# [WHAT YOU WILL DO]
Return the lines from the one with "Predict the next step in this sequence." through the one with "What is the", exactly as they appear and with no pictures.

______________________________

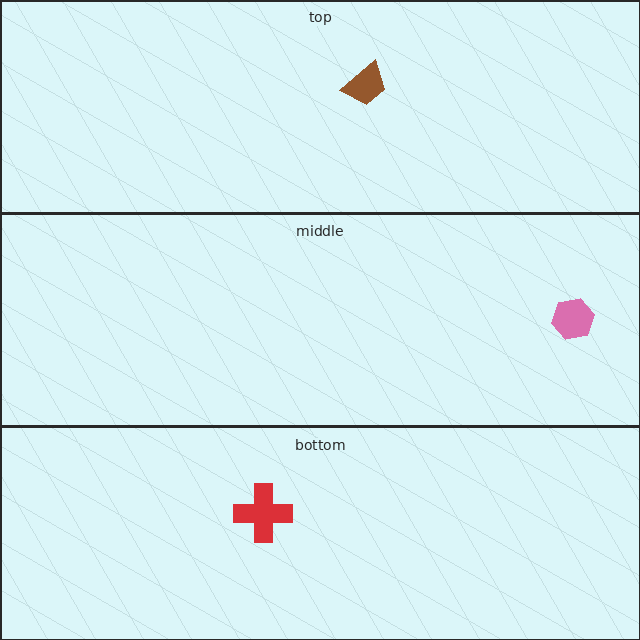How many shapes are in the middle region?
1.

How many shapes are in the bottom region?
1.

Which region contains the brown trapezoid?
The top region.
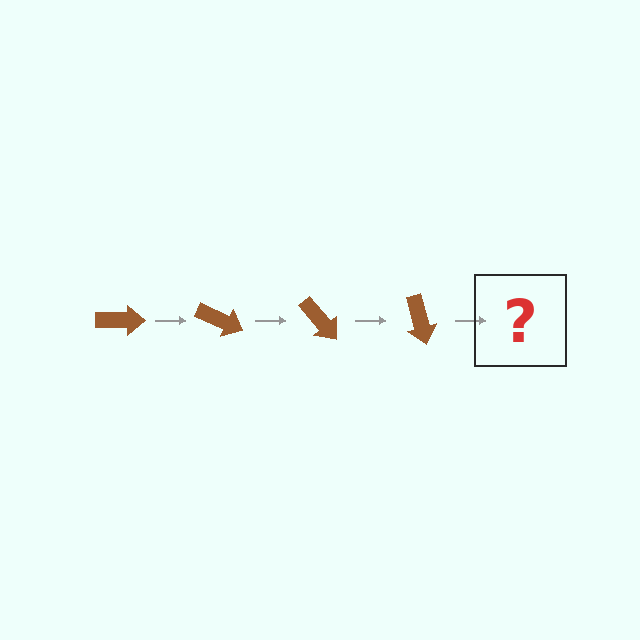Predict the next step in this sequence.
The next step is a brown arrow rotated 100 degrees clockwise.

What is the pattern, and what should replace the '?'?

______________________________

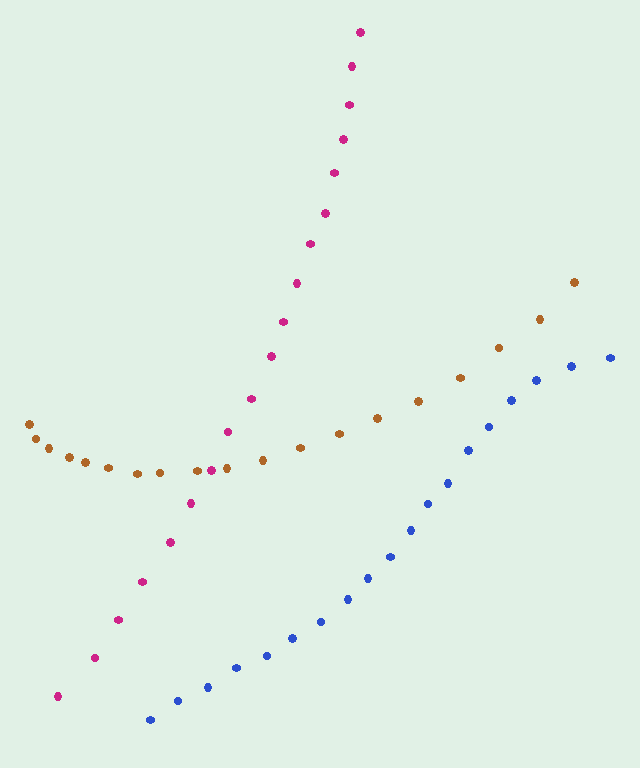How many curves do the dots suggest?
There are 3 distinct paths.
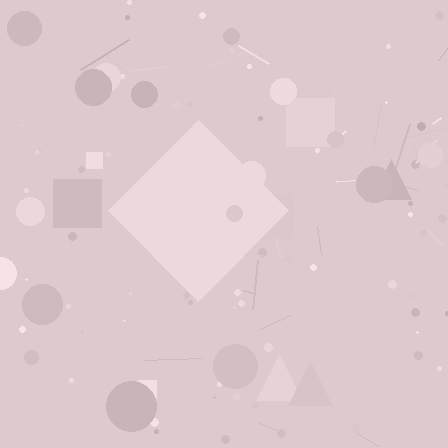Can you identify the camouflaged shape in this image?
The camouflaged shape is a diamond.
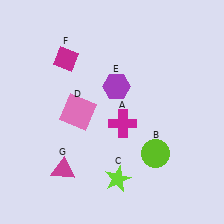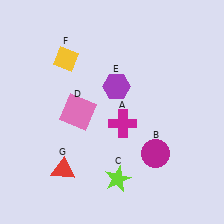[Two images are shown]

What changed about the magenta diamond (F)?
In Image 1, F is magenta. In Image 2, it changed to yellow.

______________________________

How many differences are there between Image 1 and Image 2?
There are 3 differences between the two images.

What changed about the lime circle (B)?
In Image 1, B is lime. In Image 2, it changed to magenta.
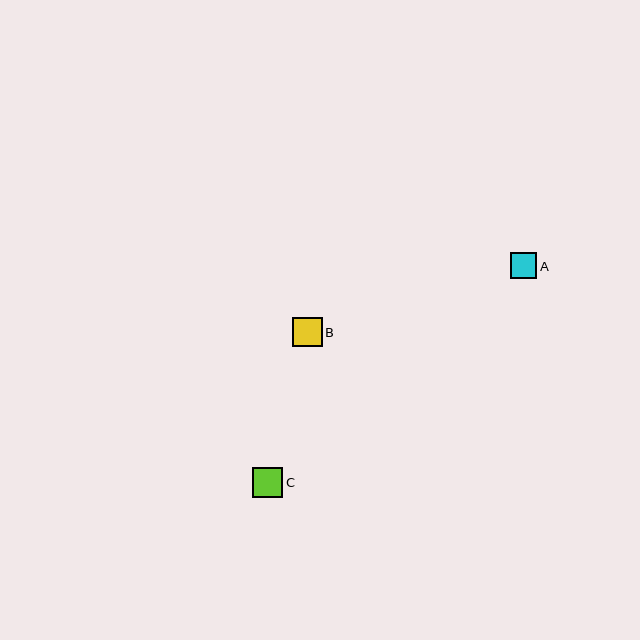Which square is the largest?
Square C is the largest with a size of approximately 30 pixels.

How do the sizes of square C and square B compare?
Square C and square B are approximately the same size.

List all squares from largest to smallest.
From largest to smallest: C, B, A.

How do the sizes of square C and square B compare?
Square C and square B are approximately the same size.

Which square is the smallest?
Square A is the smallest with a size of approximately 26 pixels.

______________________________

# [FULL SOLUTION]
Predict the next step in this sequence.
The next step is a brown arrow rotated 100 degrees clockwise.

What is the pattern, and what should replace the '?'?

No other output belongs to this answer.